Shape question data:
········

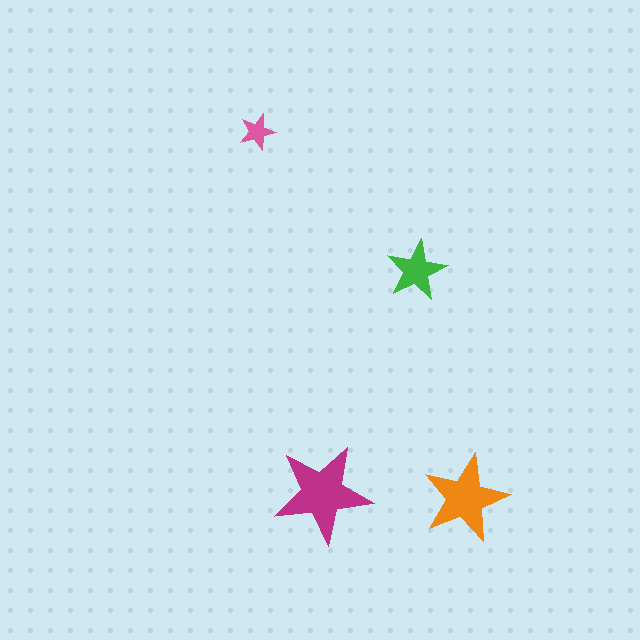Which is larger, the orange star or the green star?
The orange one.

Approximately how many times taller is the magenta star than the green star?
About 1.5 times taller.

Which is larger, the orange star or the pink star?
The orange one.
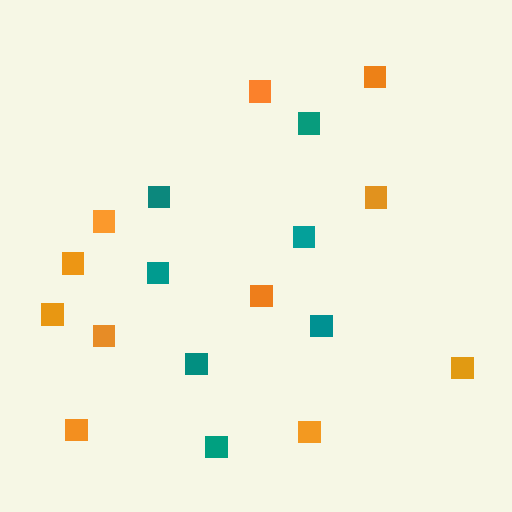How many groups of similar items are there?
There are 2 groups: one group of teal squares (7) and one group of orange squares (11).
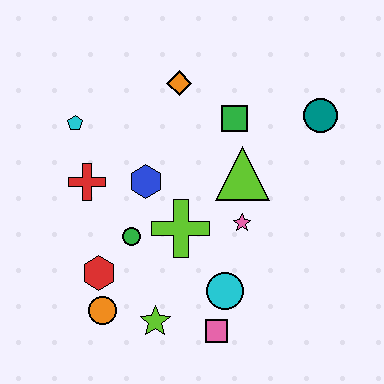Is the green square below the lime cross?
No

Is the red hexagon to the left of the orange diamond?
Yes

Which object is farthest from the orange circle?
The teal circle is farthest from the orange circle.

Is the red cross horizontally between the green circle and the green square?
No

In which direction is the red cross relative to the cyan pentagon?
The red cross is below the cyan pentagon.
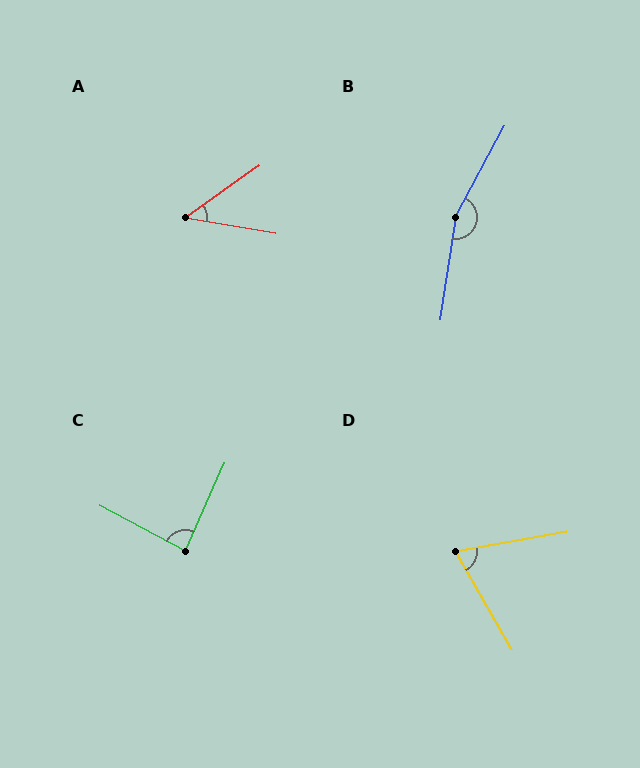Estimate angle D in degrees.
Approximately 70 degrees.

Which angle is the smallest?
A, at approximately 45 degrees.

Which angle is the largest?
B, at approximately 160 degrees.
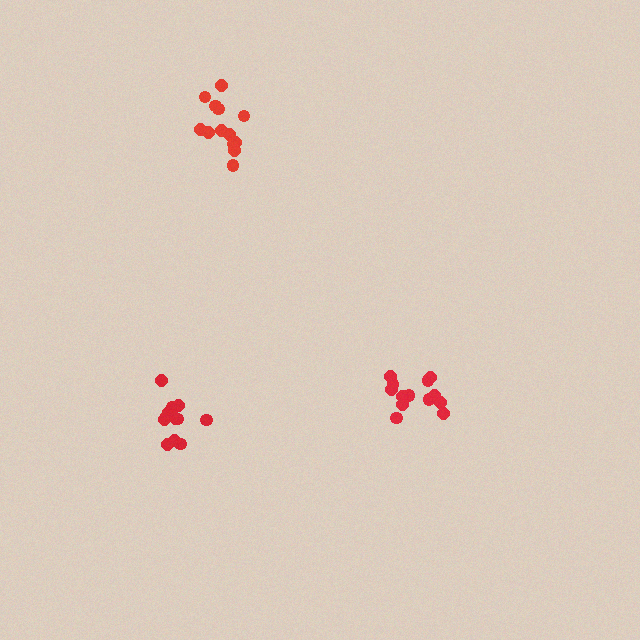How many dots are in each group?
Group 1: 12 dots, Group 2: 13 dots, Group 3: 13 dots (38 total).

········

● **YOUR GOAL**: Copy out the listing exactly as it stands, but not the pictures.

● **EXERCISE RESULT**:
Which is larger, the orange star or the green star?
The orange one.

Approximately how many times taller is the magenta star than the green star?
About 1.5 times taller.

Which is larger, the orange star or the pink star?
The orange one.
How many groups of similar items are there?
There are 2 groups: one group of teal squares (7) and one group of orange squares (11).
Is the green square below the lime cross?
No

Is the red hexagon to the left of the orange diamond?
Yes

Which object is farthest from the orange circle?
The teal circle is farthest from the orange circle.

Is the red cross horizontally between the green circle and the green square?
No

In which direction is the red cross relative to the cyan pentagon?
The red cross is below the cyan pentagon.
Estimate angle D in degrees.
Approximately 70 degrees.

Which angle is the smallest?
A, at approximately 45 degrees.

Which angle is the largest?
B, at approximately 160 degrees.
How many dots are in each group?
Group 1: 12 dots, Group 2: 13 dots, Group 3: 13 dots (38 total).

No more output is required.